>>
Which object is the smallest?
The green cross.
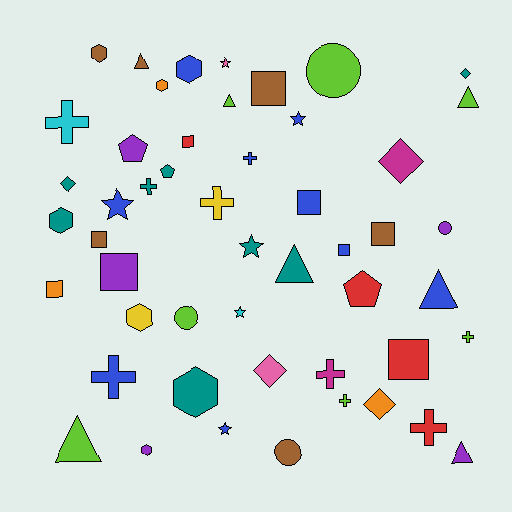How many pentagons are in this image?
There are 3 pentagons.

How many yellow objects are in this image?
There are 2 yellow objects.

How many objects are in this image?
There are 50 objects.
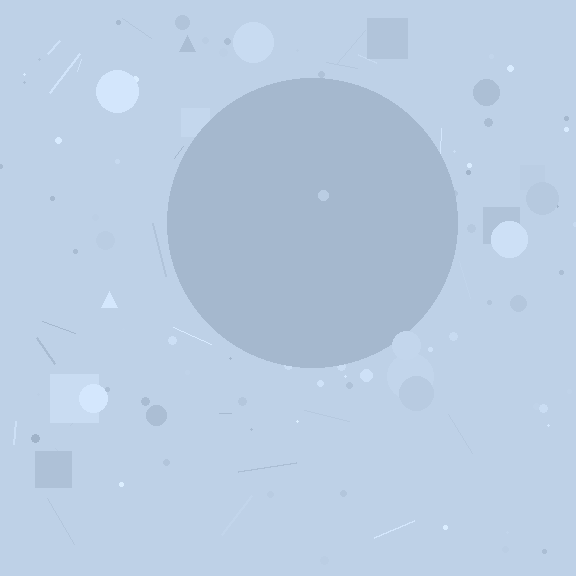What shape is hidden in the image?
A circle is hidden in the image.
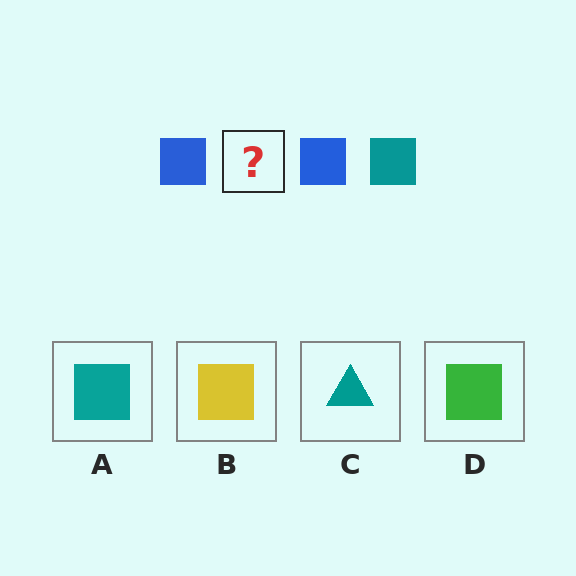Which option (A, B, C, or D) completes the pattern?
A.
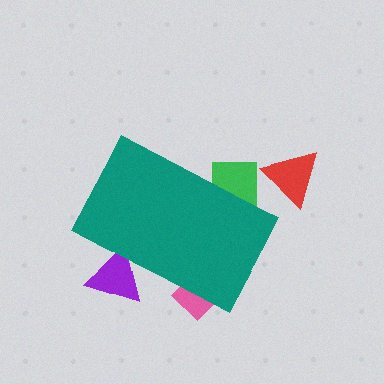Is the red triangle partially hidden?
No, the red triangle is fully visible.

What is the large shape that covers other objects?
A teal rectangle.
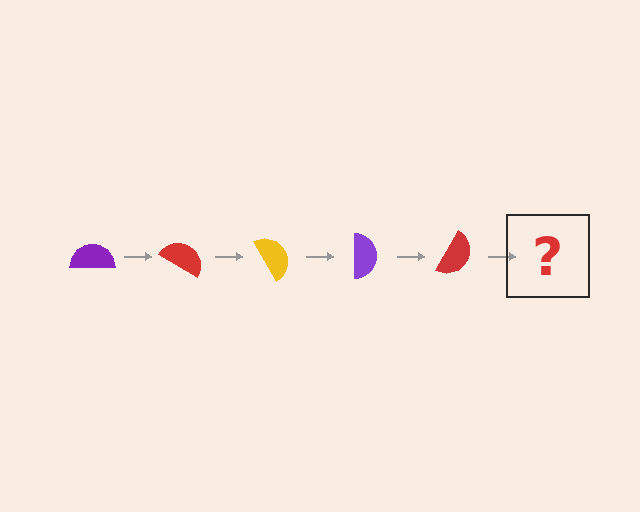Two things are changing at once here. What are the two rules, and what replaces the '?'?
The two rules are that it rotates 30 degrees clockwise each step and the color cycles through purple, red, and yellow. The '?' should be a yellow semicircle, rotated 150 degrees clockwise from the start.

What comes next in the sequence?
The next element should be a yellow semicircle, rotated 150 degrees clockwise from the start.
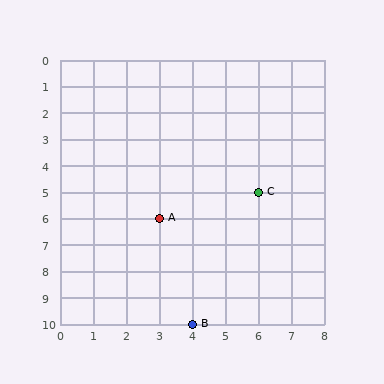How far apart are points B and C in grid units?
Points B and C are 2 columns and 5 rows apart (about 5.4 grid units diagonally).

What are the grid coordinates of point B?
Point B is at grid coordinates (4, 10).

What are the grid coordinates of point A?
Point A is at grid coordinates (3, 6).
<<
**Your instructions**
Every entry above needs to be retyped exactly; drop the pictures.

**Output below**
Which object is the smallest?
The green cross.
How many pentagons are in this image?
There are 3 pentagons.

How many yellow objects are in this image?
There are 2 yellow objects.

How many objects are in this image?
There are 50 objects.
What shape is hidden in the image?
A circle is hidden in the image.
Which option (A, B, C, or D) completes the pattern?
A.
Is the red triangle partially hidden?
No, the red triangle is fully visible.

What is the large shape that covers other objects?
A teal rectangle.
Two things are changing at once here. What are the two rules, and what replaces the '?'?
The two rules are that it rotates 30 degrees clockwise each step and the color cycles through purple, red, and yellow. The '?' should be a yellow semicircle, rotated 150 degrees clockwise from the start.

What comes next in the sequence?
The next element should be a yellow semicircle, rotated 150 degrees clockwise from the start.
How far apart are points B and C in grid units?
Points B and C are 2 columns and 5 rows apart (about 5.4 grid units diagonally).

What are the grid coordinates of point B?
Point B is at grid coordinates (4, 10).

What are the grid coordinates of point A?
Point A is at grid coordinates (3, 6).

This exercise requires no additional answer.